### [Your task]
Within the records that follow, restate exactly the lines from the line with "Is the teal" down to the line with "How many objects", including both. Omit the pictures.

### [Input rows]
※

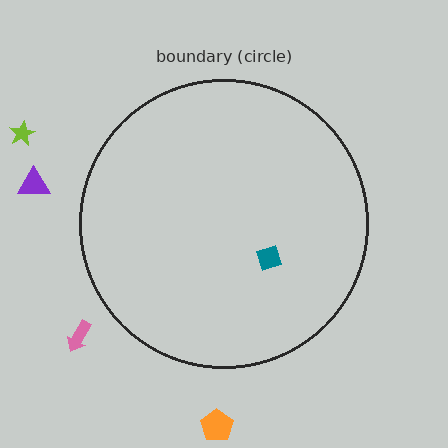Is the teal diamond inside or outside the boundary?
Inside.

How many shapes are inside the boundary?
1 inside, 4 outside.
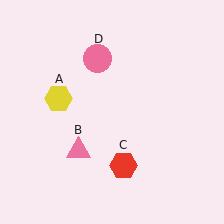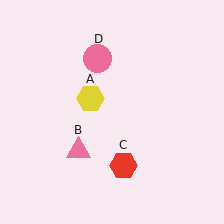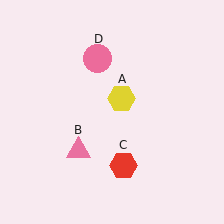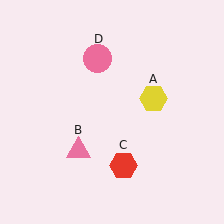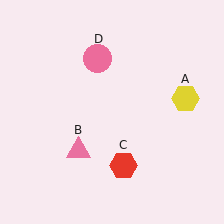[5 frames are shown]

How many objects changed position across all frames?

※

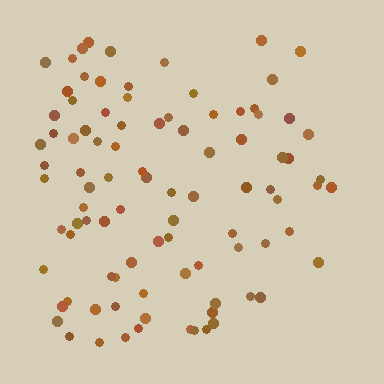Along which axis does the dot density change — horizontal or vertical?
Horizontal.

※

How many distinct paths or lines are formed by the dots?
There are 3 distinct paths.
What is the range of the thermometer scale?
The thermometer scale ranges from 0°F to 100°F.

※

### [Complete response]
Is the teal diamond inside or outside the boundary?
Inside.

How many shapes are inside the boundary?
1 inside, 4 outside.
[5 frames are shown]

How many objects changed position across all frames?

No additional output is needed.